--- Start of STORED DATA ---

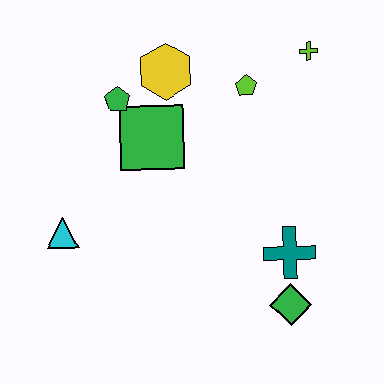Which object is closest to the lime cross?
The lime pentagon is closest to the lime cross.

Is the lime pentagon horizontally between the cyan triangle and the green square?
No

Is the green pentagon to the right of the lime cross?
No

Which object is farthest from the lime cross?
The cyan triangle is farthest from the lime cross.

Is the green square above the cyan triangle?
Yes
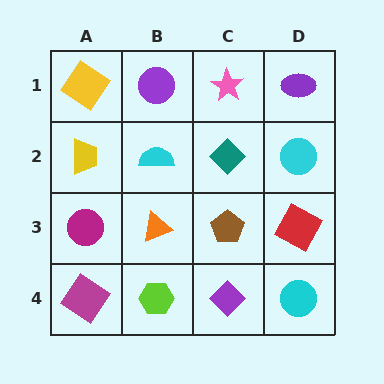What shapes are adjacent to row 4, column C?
A brown pentagon (row 3, column C), a lime hexagon (row 4, column B), a cyan circle (row 4, column D).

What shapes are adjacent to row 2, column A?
A yellow diamond (row 1, column A), a magenta circle (row 3, column A), a cyan semicircle (row 2, column B).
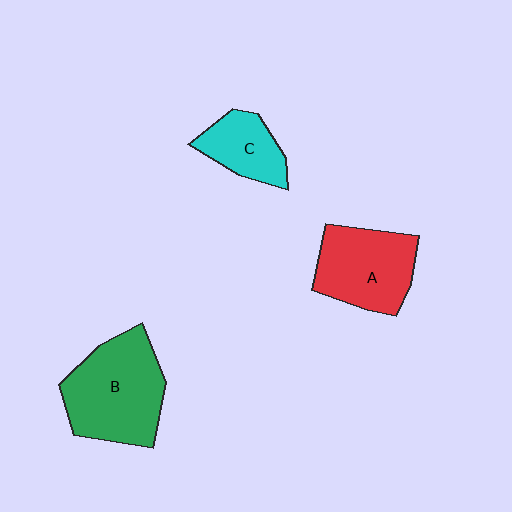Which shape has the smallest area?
Shape C (cyan).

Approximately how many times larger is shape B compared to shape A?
Approximately 1.2 times.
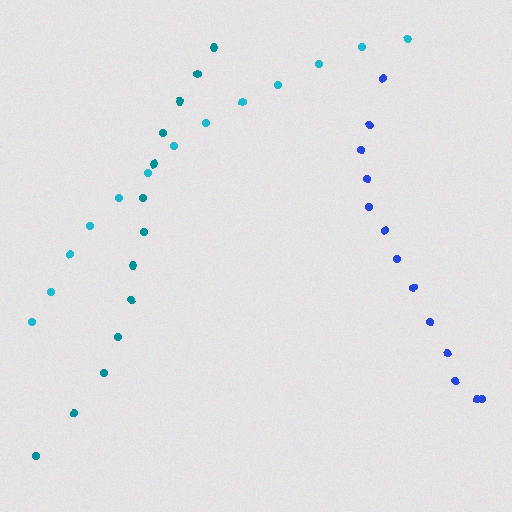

--- End of STORED DATA ---

» WHAT THIS TASK INVOLVES: Omit every image. Quote each record exactly.

» SOLUTION:
Which object is closest to the lime cross?
The lime pentagon is closest to the lime cross.

Is the lime pentagon horizontally between the cyan triangle and the green square?
No

Is the green pentagon to the right of the lime cross?
No

Which object is farthest from the lime cross?
The cyan triangle is farthest from the lime cross.

Is the green square above the cyan triangle?
Yes
What shapes are adjacent to row 4, column C?
A brown pentagon (row 3, column C), a lime hexagon (row 4, column B), a cyan circle (row 4, column D).

What shapes are adjacent to row 2, column A?
A yellow diamond (row 1, column A), a magenta circle (row 3, column A), a cyan semicircle (row 2, column B).
Which shape has the smallest area?
Shape C (cyan).

Approximately how many times larger is shape B compared to shape A?
Approximately 1.2 times.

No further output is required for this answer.